◆ Goal of the exercise ◆
Starting at the line with "Roughly how many", return every line through the final one of the data, word for word. Pictures stay out.
-- start Records for this exercise --
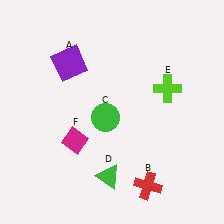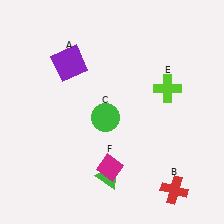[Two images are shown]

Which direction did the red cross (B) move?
The red cross (B) moved right.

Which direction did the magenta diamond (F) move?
The magenta diamond (F) moved down and to the right.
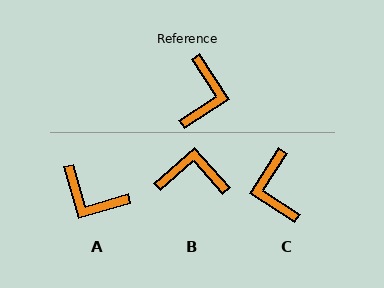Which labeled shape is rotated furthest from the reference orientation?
C, about 156 degrees away.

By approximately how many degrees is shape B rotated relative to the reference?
Approximately 99 degrees counter-clockwise.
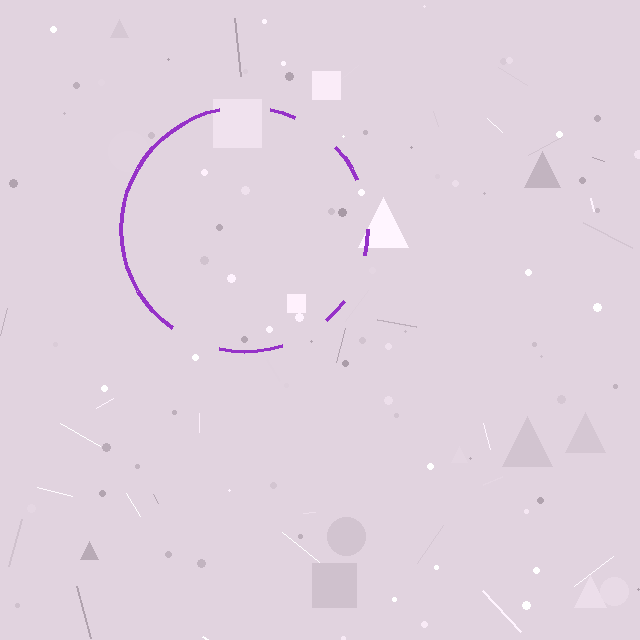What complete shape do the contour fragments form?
The contour fragments form a circle.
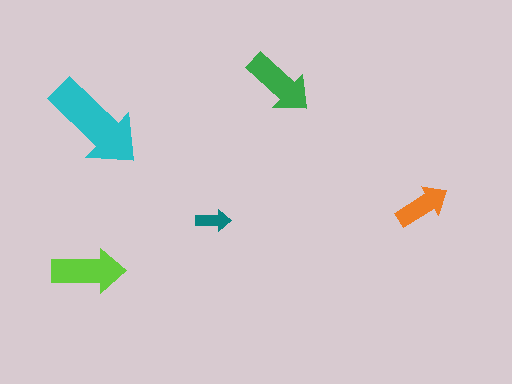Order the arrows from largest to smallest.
the cyan one, the lime one, the green one, the orange one, the teal one.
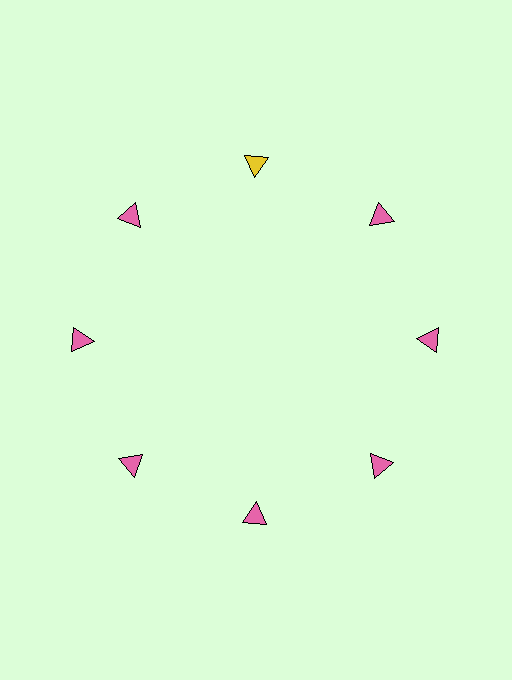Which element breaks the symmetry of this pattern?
The yellow triangle at roughly the 12 o'clock position breaks the symmetry. All other shapes are pink triangles.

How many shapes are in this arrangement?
There are 8 shapes arranged in a ring pattern.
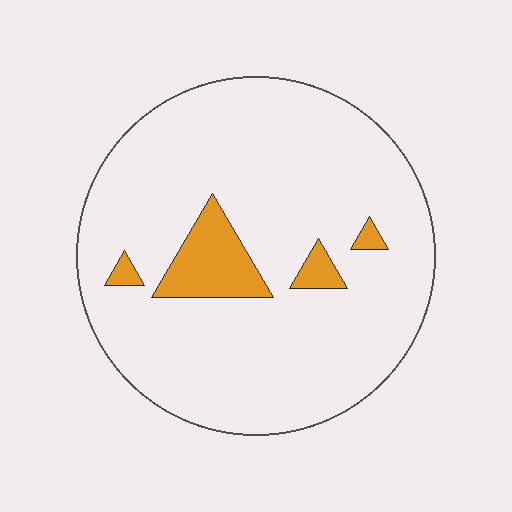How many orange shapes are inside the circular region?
4.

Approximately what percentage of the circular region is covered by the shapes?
Approximately 10%.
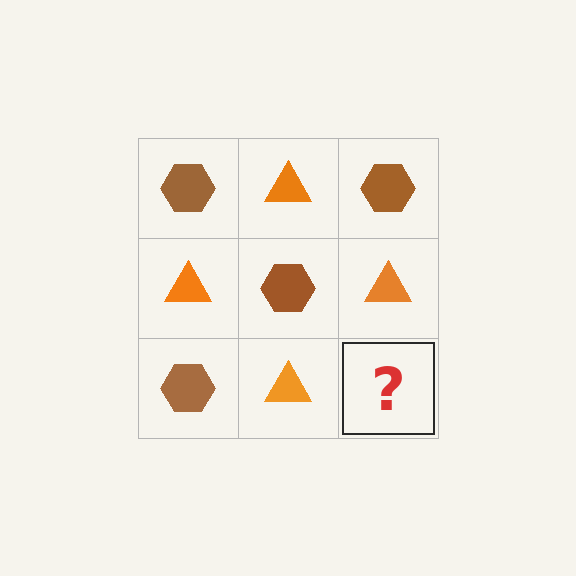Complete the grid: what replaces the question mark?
The question mark should be replaced with a brown hexagon.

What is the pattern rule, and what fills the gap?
The rule is that it alternates brown hexagon and orange triangle in a checkerboard pattern. The gap should be filled with a brown hexagon.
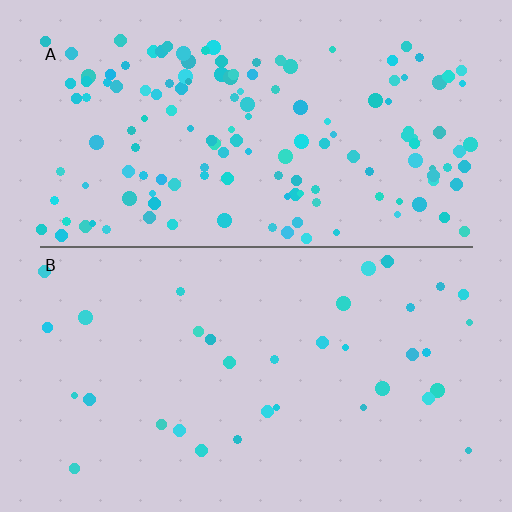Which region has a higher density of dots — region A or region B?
A (the top).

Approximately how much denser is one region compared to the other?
Approximately 4.2× — region A over region B.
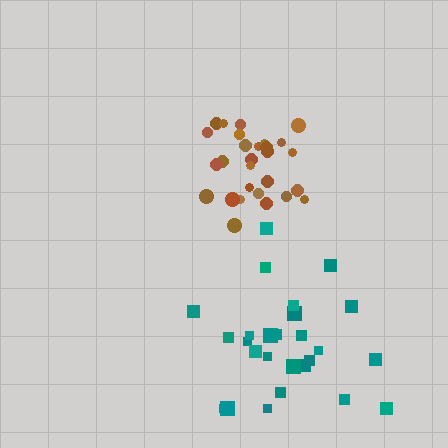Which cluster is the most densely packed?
Brown.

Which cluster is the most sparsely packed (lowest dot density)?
Teal.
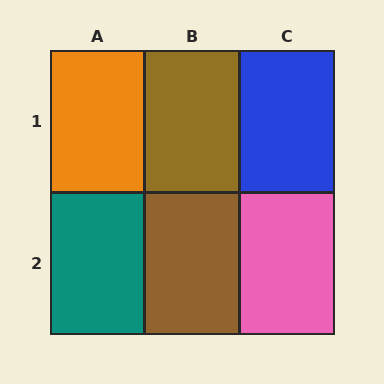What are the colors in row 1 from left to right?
Orange, brown, blue.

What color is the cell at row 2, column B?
Brown.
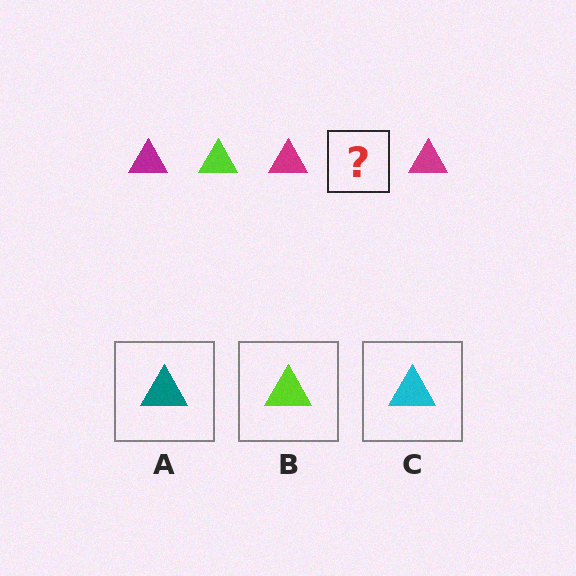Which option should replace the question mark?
Option B.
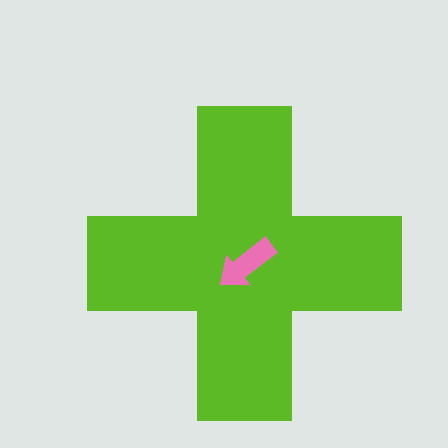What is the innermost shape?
The pink arrow.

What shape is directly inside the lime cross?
The pink arrow.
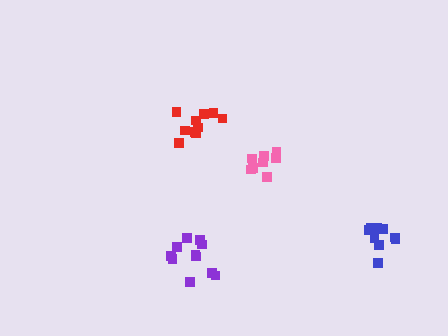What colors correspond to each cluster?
The clusters are colored: red, purple, pink, blue.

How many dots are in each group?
Group 1: 10 dots, Group 2: 11 dots, Group 3: 8 dots, Group 4: 9 dots (38 total).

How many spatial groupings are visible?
There are 4 spatial groupings.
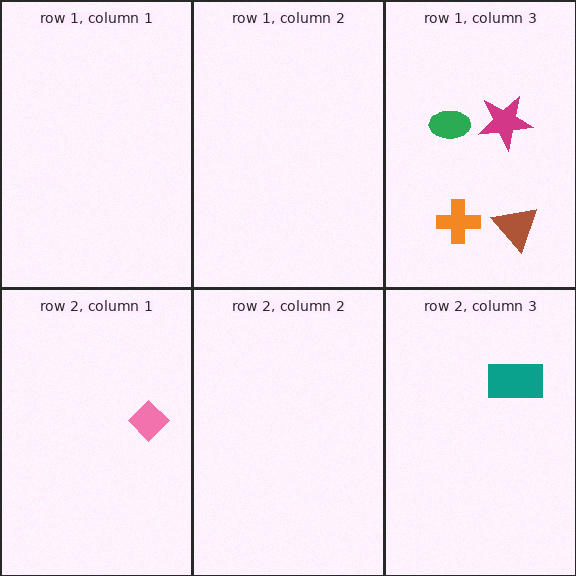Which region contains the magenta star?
The row 1, column 3 region.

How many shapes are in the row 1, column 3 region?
4.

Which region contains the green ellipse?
The row 1, column 3 region.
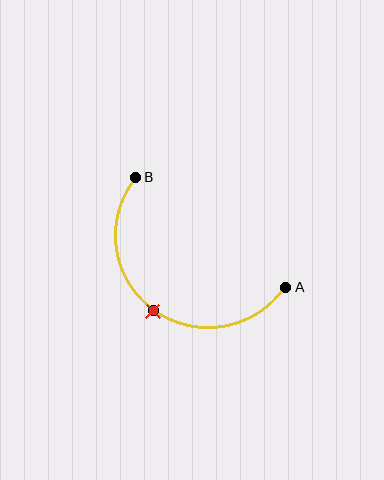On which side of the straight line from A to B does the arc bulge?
The arc bulges below and to the left of the straight line connecting A and B.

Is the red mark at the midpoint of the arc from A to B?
Yes. The red mark lies on the arc at equal arc-length from both A and B — it is the arc midpoint.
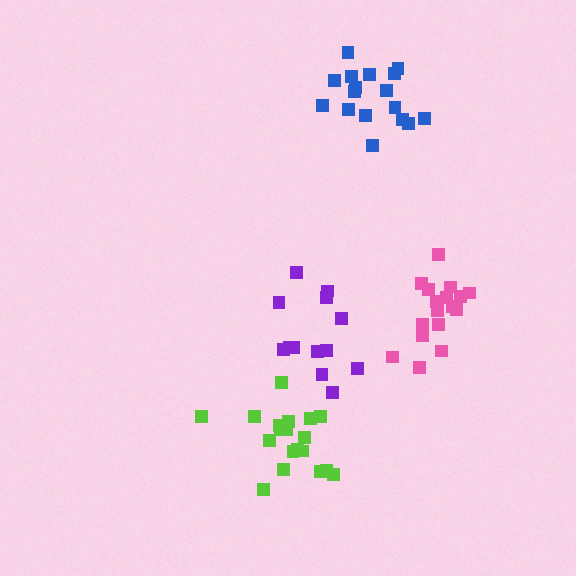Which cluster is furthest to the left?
The lime cluster is leftmost.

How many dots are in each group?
Group 1: 17 dots, Group 2: 19 dots, Group 3: 13 dots, Group 4: 17 dots (66 total).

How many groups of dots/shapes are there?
There are 4 groups.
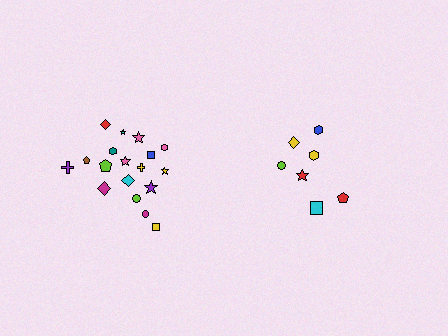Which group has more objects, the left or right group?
The left group.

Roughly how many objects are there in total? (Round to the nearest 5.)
Roughly 25 objects in total.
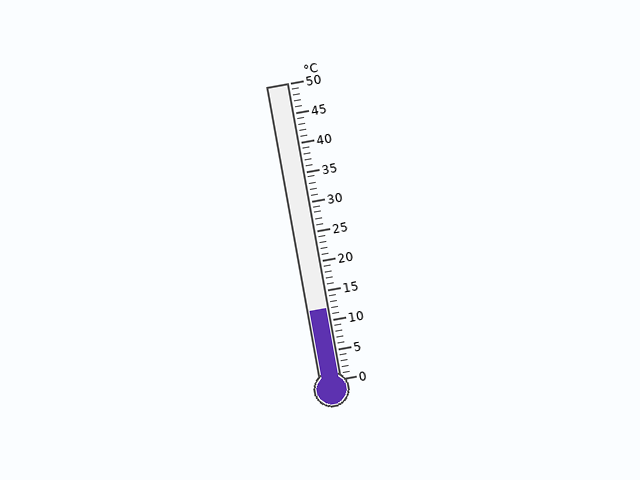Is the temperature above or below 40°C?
The temperature is below 40°C.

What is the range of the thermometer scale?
The thermometer scale ranges from 0°C to 50°C.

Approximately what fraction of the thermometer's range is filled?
The thermometer is filled to approximately 25% of its range.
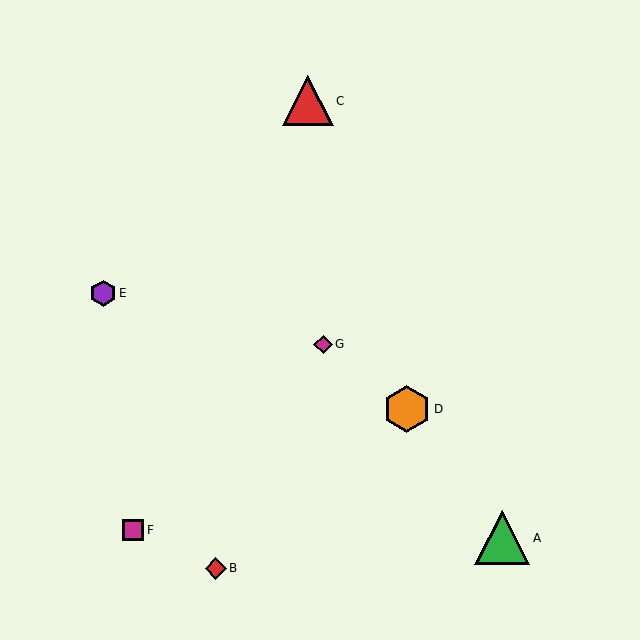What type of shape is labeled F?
Shape F is a magenta square.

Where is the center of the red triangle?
The center of the red triangle is at (308, 101).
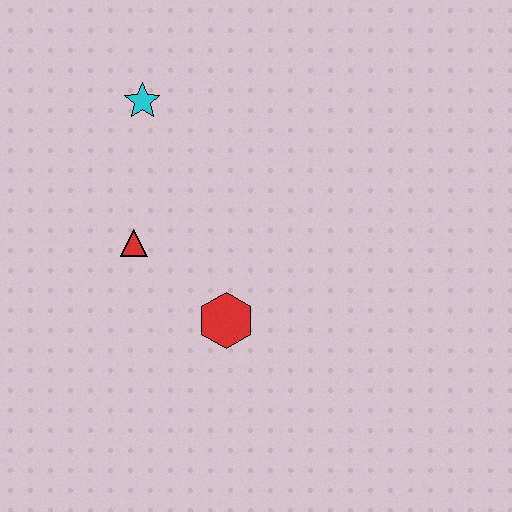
-- end Records for this exercise --
◆ Problem solution ◆
Roughly how many objects are there in total? (Round to the nearest 5.)
Roughly 25 objects in total.
Is the temperature above or below 40°C?
The temperature is below 40°C.

What is the range of the thermometer scale?
The thermometer scale ranges from 0°C to 50°C.

Approximately what fraction of the thermometer's range is filled?
The thermometer is filled to approximately 25% of its range.
What type of shape is labeled F?
Shape F is a magenta square.

Where is the center of the red triangle?
The center of the red triangle is at (308, 101).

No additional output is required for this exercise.